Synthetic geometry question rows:

____________________

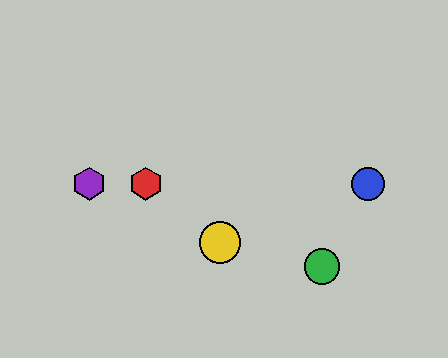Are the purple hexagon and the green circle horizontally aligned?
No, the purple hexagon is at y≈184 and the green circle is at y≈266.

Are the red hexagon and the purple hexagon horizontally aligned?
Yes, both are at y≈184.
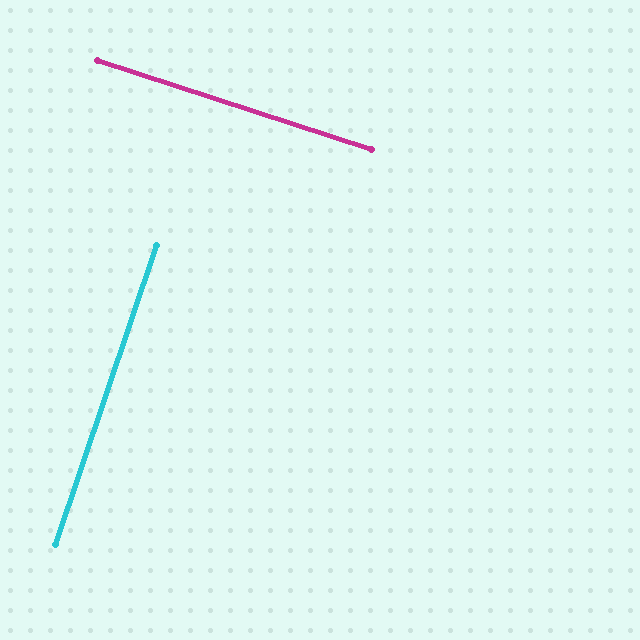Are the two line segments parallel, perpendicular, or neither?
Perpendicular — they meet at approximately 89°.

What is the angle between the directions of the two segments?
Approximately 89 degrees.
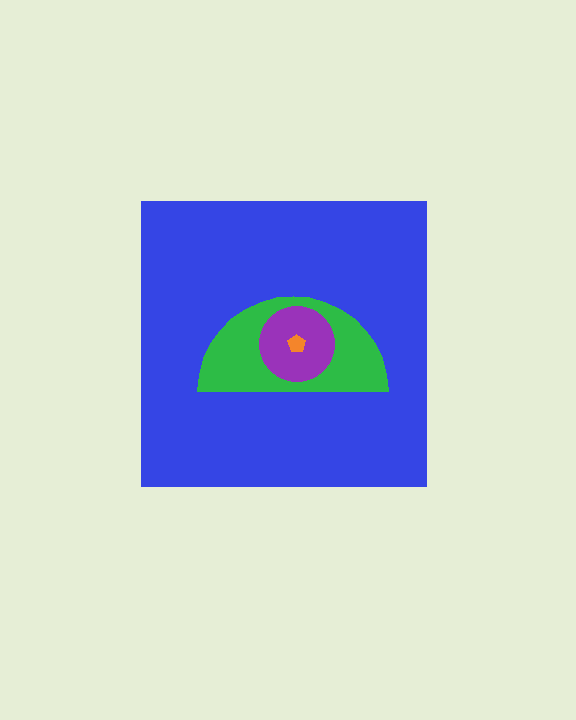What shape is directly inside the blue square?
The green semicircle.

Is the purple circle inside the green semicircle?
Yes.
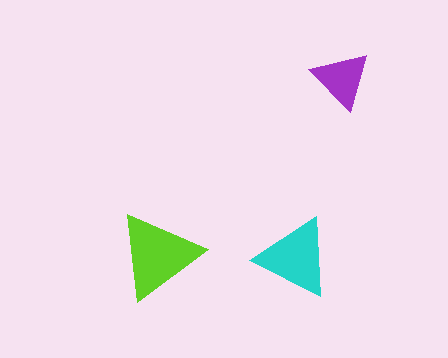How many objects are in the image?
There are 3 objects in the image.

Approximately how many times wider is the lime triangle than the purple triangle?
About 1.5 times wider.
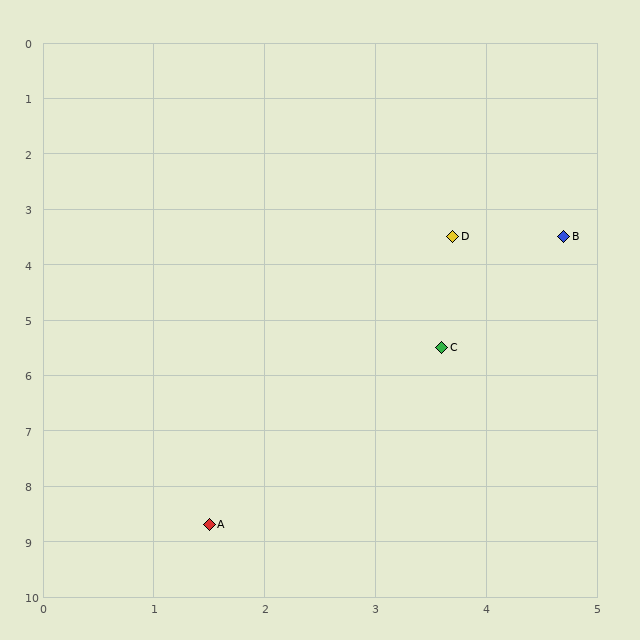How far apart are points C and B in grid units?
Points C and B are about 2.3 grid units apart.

____________________

§ **Exercise task**
Give again exactly the lines from the one holding "Is the purple" to the final line of the records, both ends included; any pictures stay out.

§ **Task response**
Is the purple circle inside the green semicircle?
Yes.
How many objects are in the image?
There are 3 objects in the image.

Approximately how many times wider is the lime triangle than the purple triangle?
About 1.5 times wider.
How far apart are points C and B in grid units?
Points C and B are about 2.3 grid units apart.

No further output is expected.